Data listing:
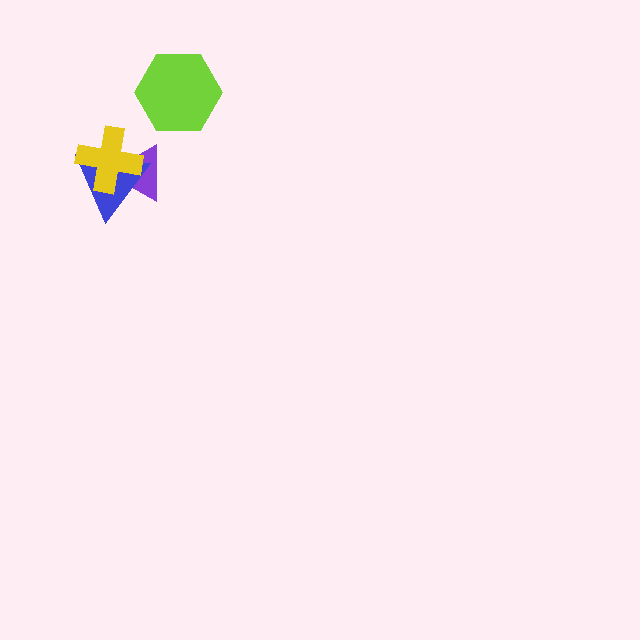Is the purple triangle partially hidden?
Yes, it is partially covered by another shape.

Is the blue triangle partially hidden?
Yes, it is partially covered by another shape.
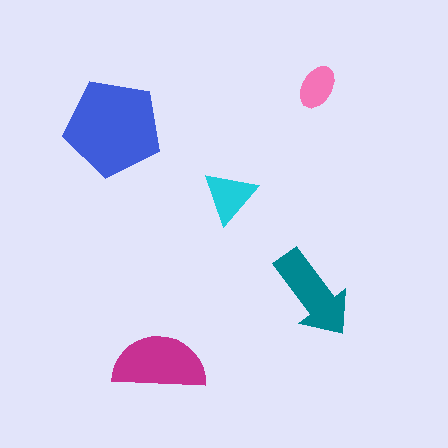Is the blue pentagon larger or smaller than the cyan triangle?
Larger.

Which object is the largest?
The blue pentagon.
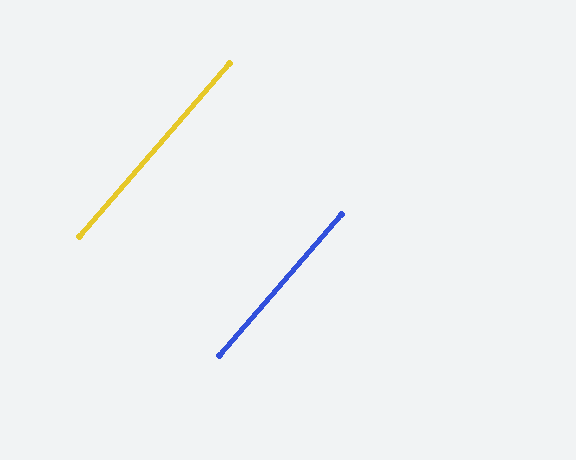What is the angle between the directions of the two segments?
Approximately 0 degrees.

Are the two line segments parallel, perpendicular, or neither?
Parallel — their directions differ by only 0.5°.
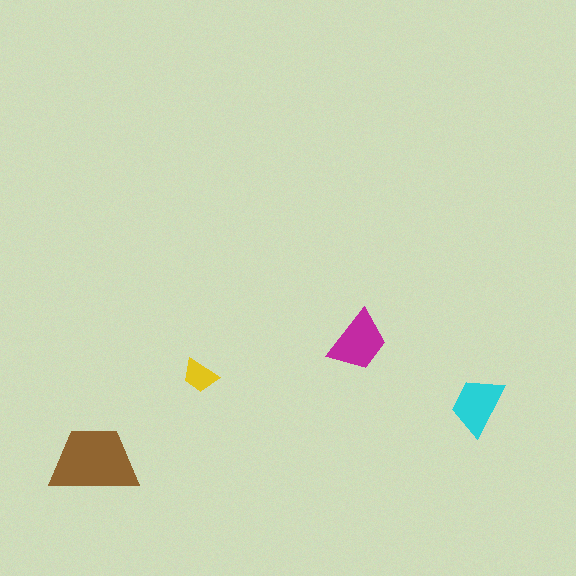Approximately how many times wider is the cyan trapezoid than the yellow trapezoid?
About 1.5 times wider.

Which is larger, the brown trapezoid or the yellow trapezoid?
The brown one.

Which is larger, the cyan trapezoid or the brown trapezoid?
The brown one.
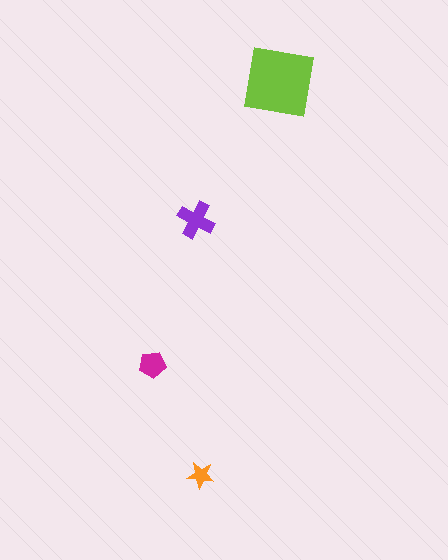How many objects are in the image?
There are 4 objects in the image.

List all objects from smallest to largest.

▶ **THE EXERCISE**:
Only the lines from the one holding "What is the" through the last line of the records should be output, please, exactly and without any pictures.

▶ **EXERCISE SOLUTION**:
What is the angle between the directions of the two segments?
Approximately 0 degrees.

Are the two line segments parallel, perpendicular, or neither?
Parallel — their directions differ by only 0.5°.
Approximately how many times wider is the cyan trapezoid than the yellow trapezoid?
About 1.5 times wider.

Which is larger, the brown trapezoid or the yellow trapezoid?
The brown one.

Which is larger, the cyan trapezoid or the brown trapezoid?
The brown one.
How many objects are in the image?
There are 4 objects in the image.

List all objects from smallest to largest.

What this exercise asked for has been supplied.